What you are asked to do: Reproduce the lines below exactly, from the one containing "Is the pink" through the one containing "[Two images are shown]", both included. Leave out any pictures.

[start of Records for processing]

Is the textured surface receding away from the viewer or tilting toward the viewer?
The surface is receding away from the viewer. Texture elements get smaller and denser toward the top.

[end of Records for processing]
[start of Records for processing]

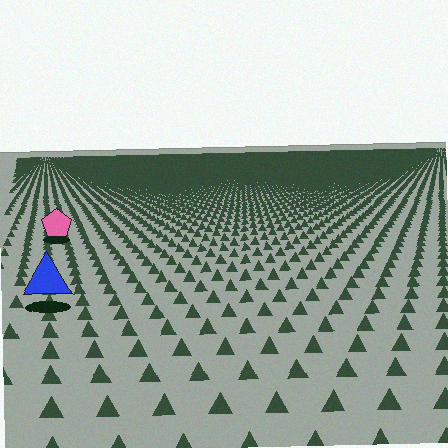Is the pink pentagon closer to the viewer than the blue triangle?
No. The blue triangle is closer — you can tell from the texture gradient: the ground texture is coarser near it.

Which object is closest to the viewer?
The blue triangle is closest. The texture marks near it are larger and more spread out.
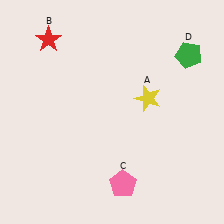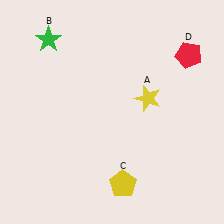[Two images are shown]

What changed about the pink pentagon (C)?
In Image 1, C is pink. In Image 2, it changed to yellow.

[end of Records for processing]

Reply:
Is the pink pentagon closer to the viewer than the blue triangle?
No. The blue triangle is closer — you can tell from the texture gradient: the ground texture is coarser near it.

Which object is closest to the viewer?
The blue triangle is closest. The texture marks near it are larger and more spread out.
[Two images are shown]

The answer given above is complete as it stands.